## WRITTEN INSTRUCTION
Nothing outside the stretch should be returned: give exactly the lines from the line containing "What shape do you see?" through the line containing "How many powers", including both.

# start of TASK MATERIAL

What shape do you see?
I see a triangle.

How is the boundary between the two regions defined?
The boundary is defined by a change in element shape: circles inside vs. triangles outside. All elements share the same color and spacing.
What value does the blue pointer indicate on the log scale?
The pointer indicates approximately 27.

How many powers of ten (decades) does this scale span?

# end of TASK MATERIAL
# start of TASK MATERIAL

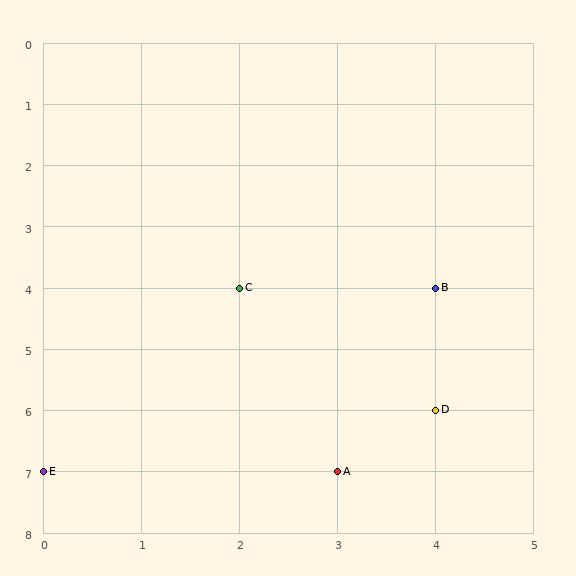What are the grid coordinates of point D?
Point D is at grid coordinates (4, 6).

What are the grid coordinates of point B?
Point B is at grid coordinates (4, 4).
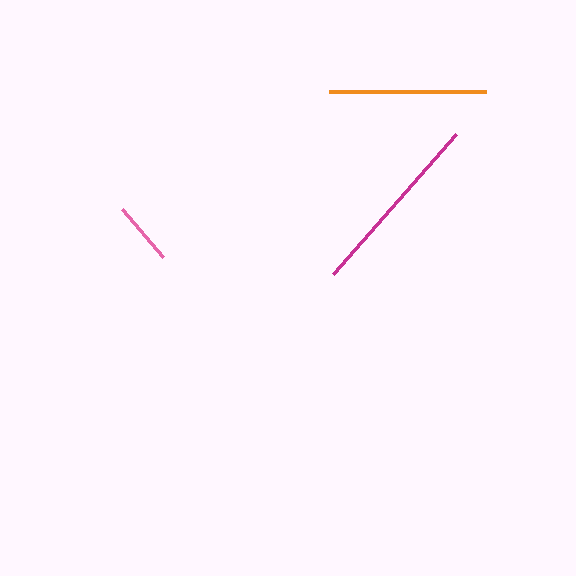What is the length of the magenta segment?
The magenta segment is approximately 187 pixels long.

# end of TASK MATERIAL

## RESPONSE BELOW
What shape do you see?
I see a triangle.

How is the boundary between the two regions defined?
The boundary is defined by a change in element shape: circles inside vs. triangles outside. All elements share the same color and spacing.
What value does the blue pointer indicate on the log scale?
The pointer indicates approximately 27.

How many powers of ten (decades) does this scale span?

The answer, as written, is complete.